* [Records to use]

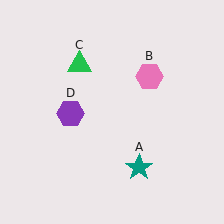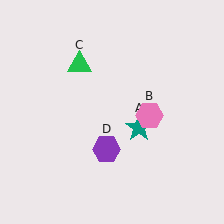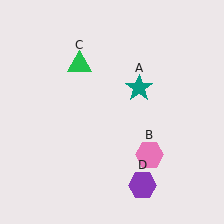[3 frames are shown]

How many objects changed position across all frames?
3 objects changed position: teal star (object A), pink hexagon (object B), purple hexagon (object D).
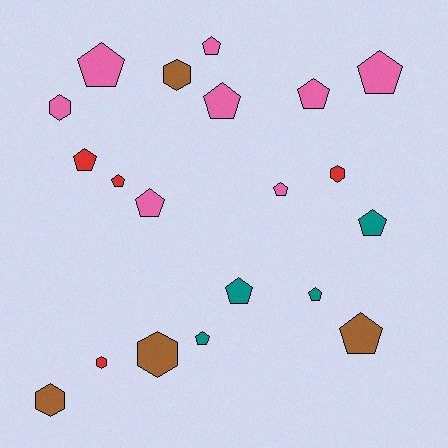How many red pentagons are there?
There are 2 red pentagons.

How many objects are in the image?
There are 20 objects.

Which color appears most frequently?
Pink, with 8 objects.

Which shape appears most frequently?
Pentagon, with 14 objects.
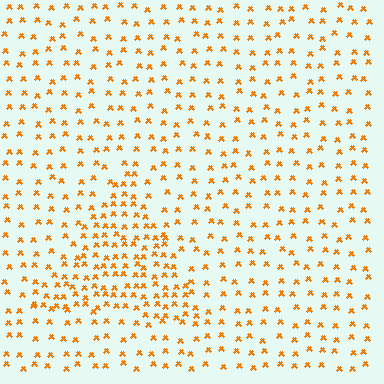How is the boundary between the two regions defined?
The boundary is defined by a change in element density (approximately 2.1x ratio). All elements are the same color, size, and shape.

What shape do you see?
I see a triangle.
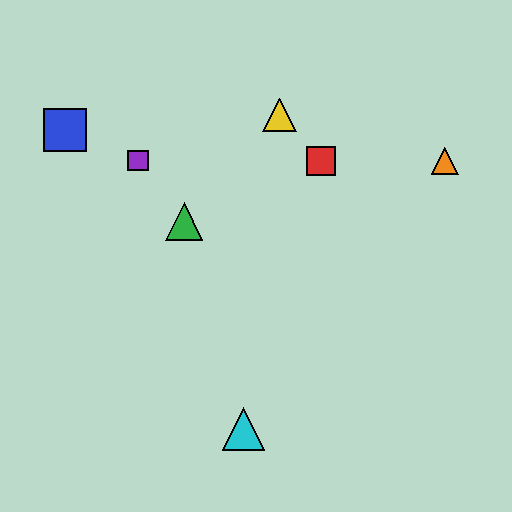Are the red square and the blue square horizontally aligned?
No, the red square is at y≈161 and the blue square is at y≈130.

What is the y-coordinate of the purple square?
The purple square is at y≈161.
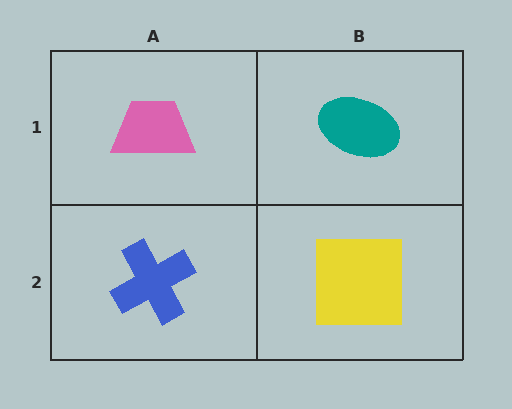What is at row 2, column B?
A yellow square.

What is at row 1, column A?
A pink trapezoid.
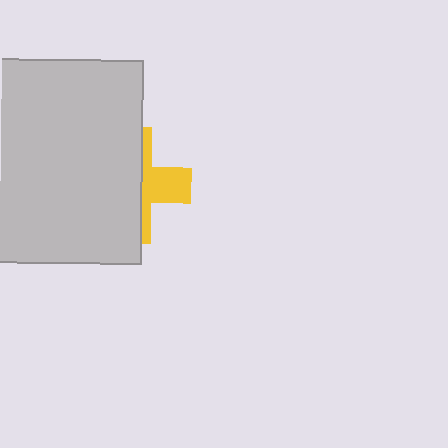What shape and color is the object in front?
The object in front is a light gray rectangle.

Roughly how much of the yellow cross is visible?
A small part of it is visible (roughly 36%).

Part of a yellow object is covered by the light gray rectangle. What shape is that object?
It is a cross.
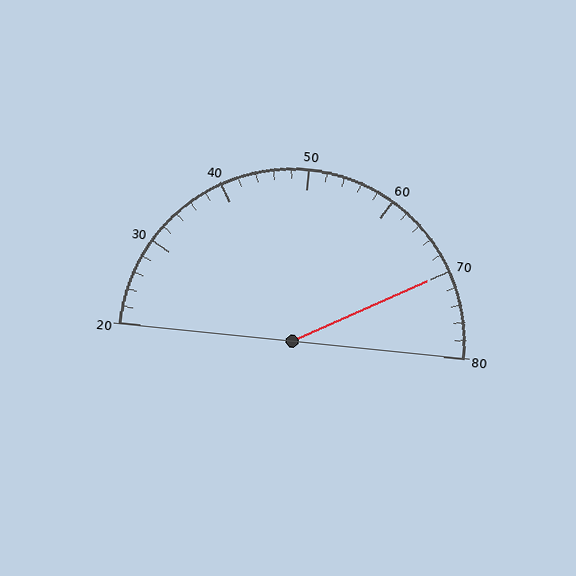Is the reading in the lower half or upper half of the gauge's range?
The reading is in the upper half of the range (20 to 80).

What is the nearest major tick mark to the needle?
The nearest major tick mark is 70.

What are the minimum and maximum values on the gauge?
The gauge ranges from 20 to 80.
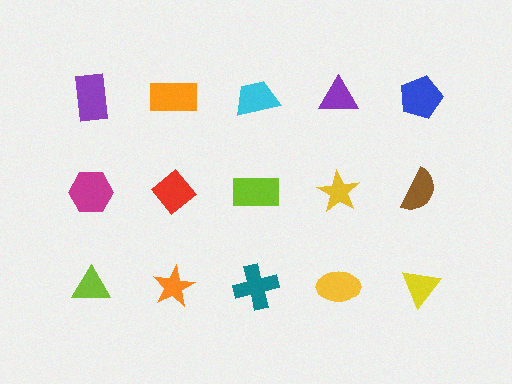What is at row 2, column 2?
A red diamond.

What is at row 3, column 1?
A lime triangle.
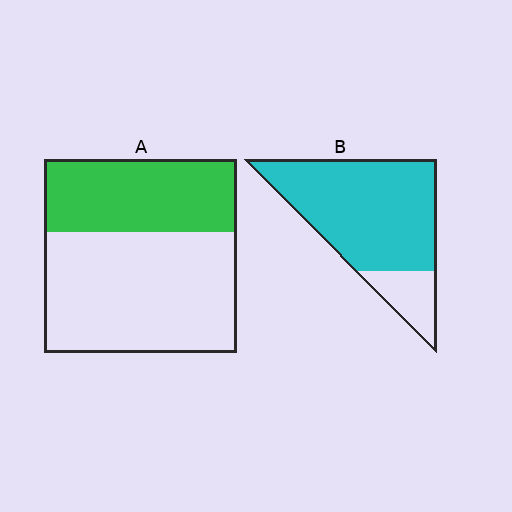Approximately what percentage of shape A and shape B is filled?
A is approximately 40% and B is approximately 80%.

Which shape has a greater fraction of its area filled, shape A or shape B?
Shape B.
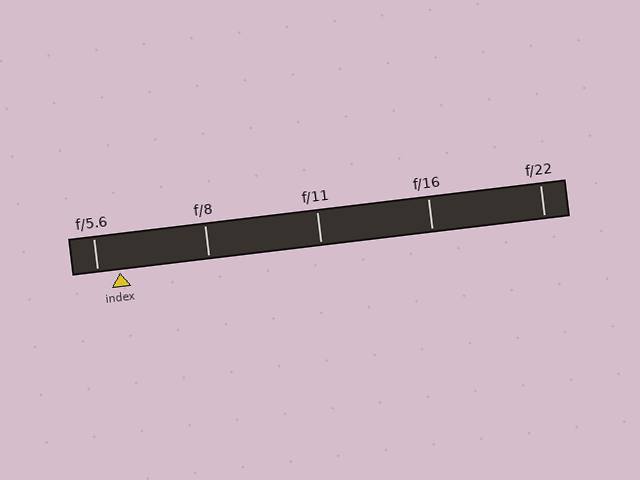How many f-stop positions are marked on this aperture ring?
There are 5 f-stop positions marked.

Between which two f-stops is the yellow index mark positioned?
The index mark is between f/5.6 and f/8.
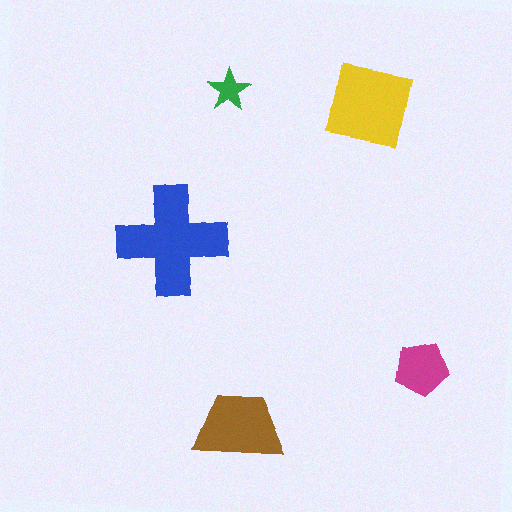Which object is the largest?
The blue cross.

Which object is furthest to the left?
The blue cross is leftmost.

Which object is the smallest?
The green star.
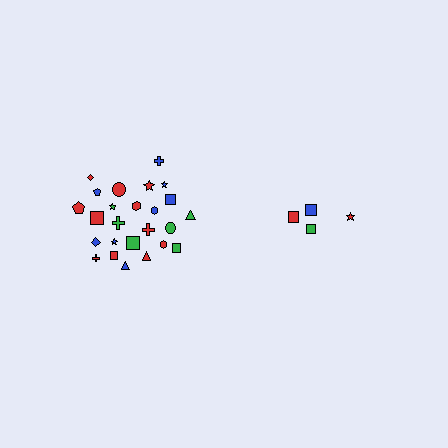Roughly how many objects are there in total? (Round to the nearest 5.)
Roughly 30 objects in total.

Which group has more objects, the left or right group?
The left group.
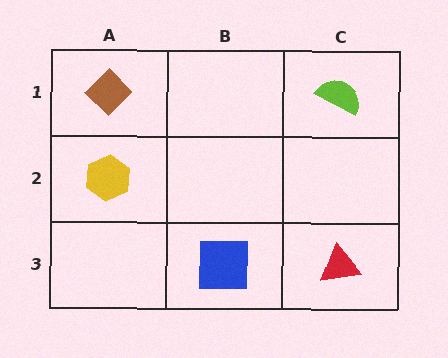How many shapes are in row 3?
2 shapes.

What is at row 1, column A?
A brown diamond.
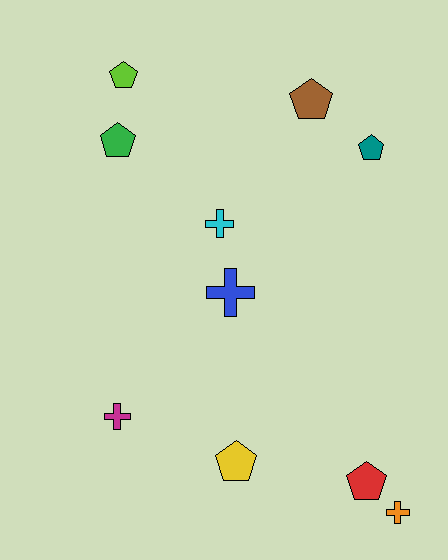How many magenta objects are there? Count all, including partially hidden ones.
There is 1 magenta object.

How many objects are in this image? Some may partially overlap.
There are 10 objects.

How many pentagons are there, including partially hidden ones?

* [Exercise task] Copy out all of the material exactly as written, without its pictures.

* [Result for this task]
[3 frames are shown]

How many objects changed position across all frames?
3 objects changed position: teal star (object A), pink hexagon (object B), purple hexagon (object D).
How many red pentagons are there?
There are 2 red pentagons.

How many objects are in the image?
There are 20 objects.

Which color appears most frequently?
Pink, with 8 objects.

Which shape appears most frequently?
Pentagon, with 14 objects.
How is the boundary between the two regions defined?
The boundary is defined by a change in element density (approximately 2.1x ratio). All elements are the same color, size, and shape.

What shape do you see?
I see a triangle.
Are the red square and the blue square horizontally aligned?
No, the red square is at y≈161 and the blue square is at y≈130.

What is the y-coordinate of the purple square?
The purple square is at y≈161.
What is at row 2, column B?
A yellow square.

What is at row 1, column A?
A pink trapezoid.
What shape and color is the object in front?
The object in front is a light gray rectangle.

Roughly how much of the yellow cross is visible?
A small part of it is visible (roughly 36%).

Part of a yellow object is covered by the light gray rectangle. What shape is that object?
It is a cross.
Is the reading in the lower half or upper half of the gauge's range?
The reading is in the upper half of the range (20 to 80).

What is the nearest major tick mark to the needle?
The nearest major tick mark is 70.

What are the minimum and maximum values on the gauge?
The gauge ranges from 20 to 80.
What is at row 2, column 2?
A red diamond.

What is at row 3, column 1?
A lime triangle.
Approximately what percentage of shape A and shape B is filled?
A is approximately 40% and B is approximately 80%.

Which shape has a greater fraction of its area filled, shape A or shape B?
Shape B.
How many f-stop positions are marked on this aperture ring?
There are 5 f-stop positions marked.

Between which two f-stops is the yellow index mark positioned?
The index mark is between f/5.6 and f/8.
Which object is the largest?
The blue cross.

Which object is furthest to the left?
The blue cross is leftmost.

Which object is the smallest?
The green star.
Roughly how many objects are there in total? (Round to the nearest 5.)
Roughly 30 objects in total.

Which group has more objects, the left or right group?
The left group.
How many shapes are in row 3?
2 shapes.

What is at row 1, column A?
A brown diamond.
How many magenta objects are there? Count all, including partially hidden ones.
There is 1 magenta object.

How many objects are in this image? Some may partially overlap.
There are 10 objects.

How many pentagons are there, including partially hidden ones?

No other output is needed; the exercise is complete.